** Start SUPPLIED RECORDS **

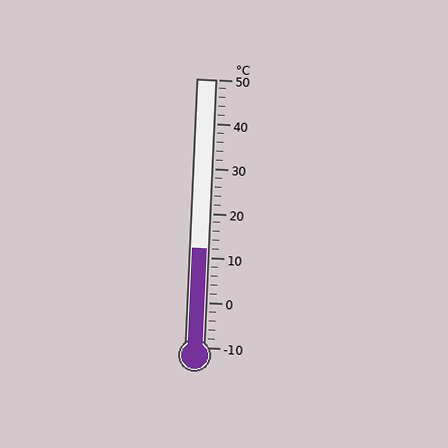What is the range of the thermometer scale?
The thermometer scale ranges from -10°C to 50°C.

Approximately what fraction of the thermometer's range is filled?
The thermometer is filled to approximately 35% of its range.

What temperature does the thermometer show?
The thermometer shows approximately 12°C.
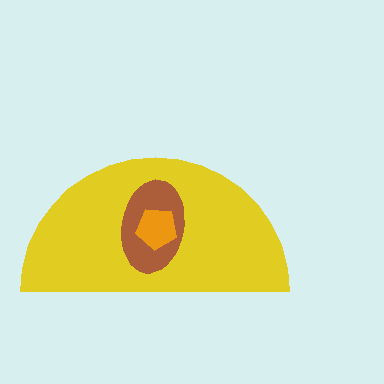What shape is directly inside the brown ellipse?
The orange pentagon.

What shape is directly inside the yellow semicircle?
The brown ellipse.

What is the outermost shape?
The yellow semicircle.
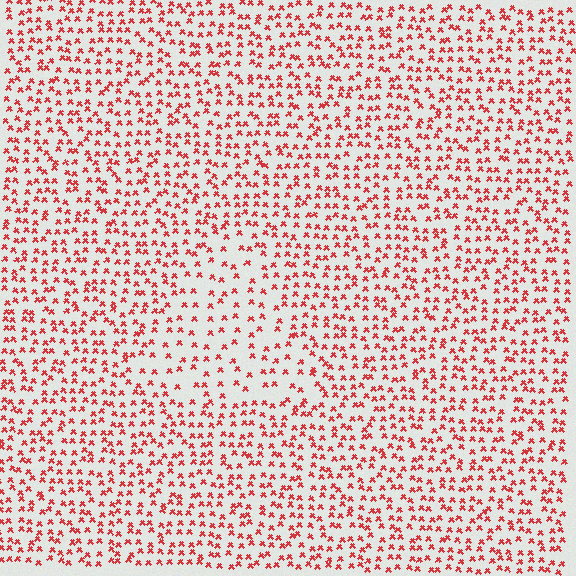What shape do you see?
I see a triangle.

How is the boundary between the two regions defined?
The boundary is defined by a change in element density (approximately 1.8x ratio). All elements are the same color, size, and shape.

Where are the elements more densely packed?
The elements are more densely packed outside the triangle boundary.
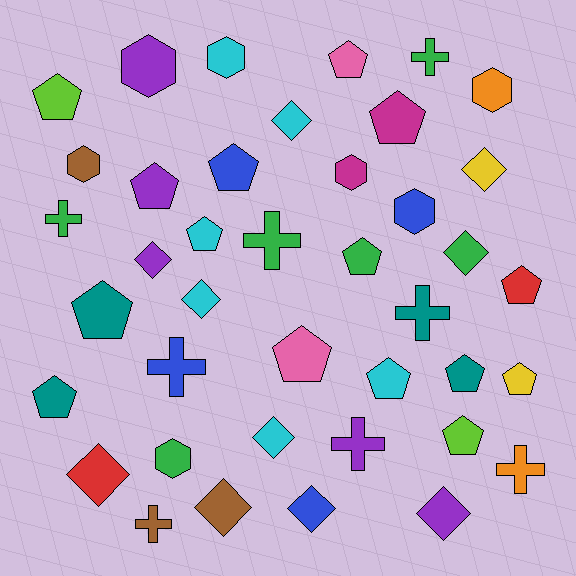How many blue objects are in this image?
There are 4 blue objects.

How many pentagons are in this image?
There are 15 pentagons.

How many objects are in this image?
There are 40 objects.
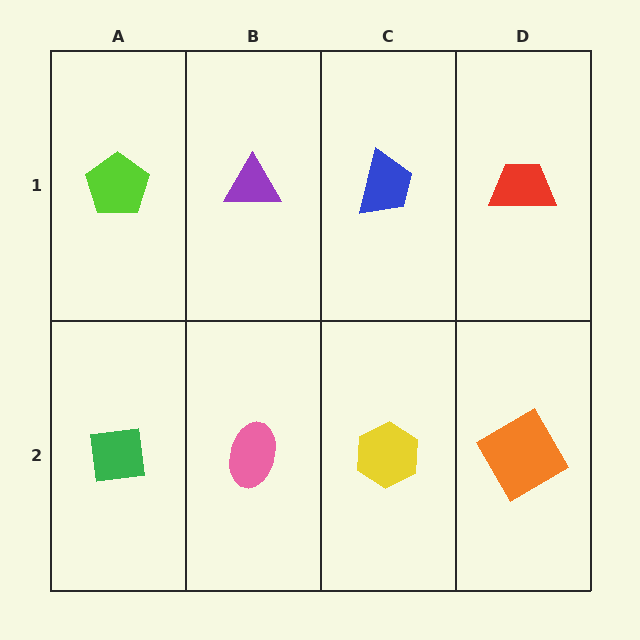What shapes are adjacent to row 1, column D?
An orange diamond (row 2, column D), a blue trapezoid (row 1, column C).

** End SUPPLIED RECORDS **

[WHAT IS REQUIRED]: Omit the pictures and give the material again, exactly and in full.

[PROBLEM SOLUTION]:
What is the range of the thermometer scale?
The thermometer scale ranges from -10°C to 50°C.

Approximately what fraction of the thermometer's range is filled?
The thermometer is filled to approximately 35% of its range.

What temperature does the thermometer show?
The thermometer shows approximately 12°C.
What shape is directly inside the brown ellipse?
The orange pentagon.

What shape is directly inside the yellow semicircle?
The brown ellipse.

What is the outermost shape?
The yellow semicircle.
What shape do you see?
I see a triangle.

How is the boundary between the two regions defined?
The boundary is defined by a change in element density (approximately 1.8x ratio). All elements are the same color, size, and shape.

Where are the elements more densely packed?
The elements are more densely packed outside the triangle boundary.
How many blue objects are in this image?
There are 4 blue objects.

How many pentagons are in this image?
There are 15 pentagons.

How many objects are in this image?
There are 40 objects.
What shapes are adjacent to row 1, column D?
An orange diamond (row 2, column D), a blue trapezoid (row 1, column C).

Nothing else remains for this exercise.